### [What is required]
Reproduce the listing exactly and skip over any pictures.

Geometry question dataset rows:
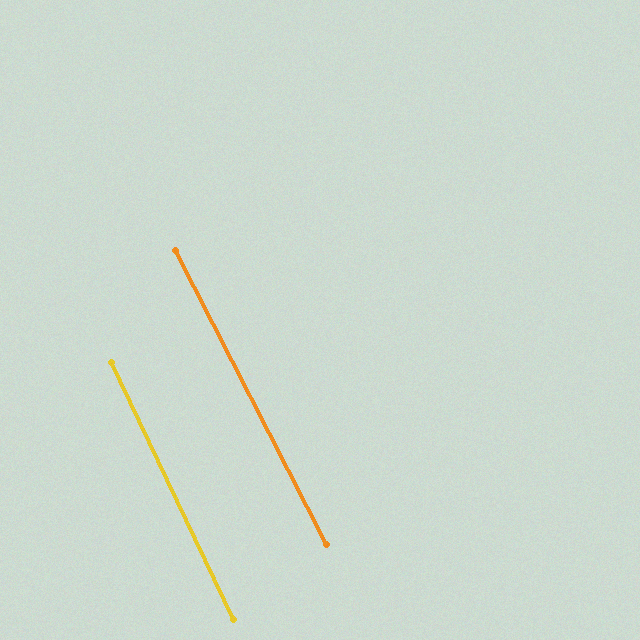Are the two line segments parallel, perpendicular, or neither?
Parallel — their directions differ by only 1.6°.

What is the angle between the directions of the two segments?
Approximately 2 degrees.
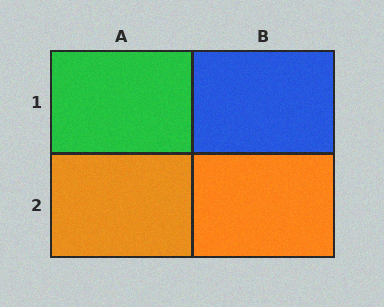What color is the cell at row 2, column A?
Orange.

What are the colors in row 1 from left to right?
Green, blue.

### [The result]
Are the two line segments parallel, perpendicular, or neither?
Parallel — their directions differ by only 1.6°.

What is the angle between the directions of the two segments?
Approximately 2 degrees.
What color is the cell at row 2, column A?
Orange.

What are the colors in row 1 from left to right?
Green, blue.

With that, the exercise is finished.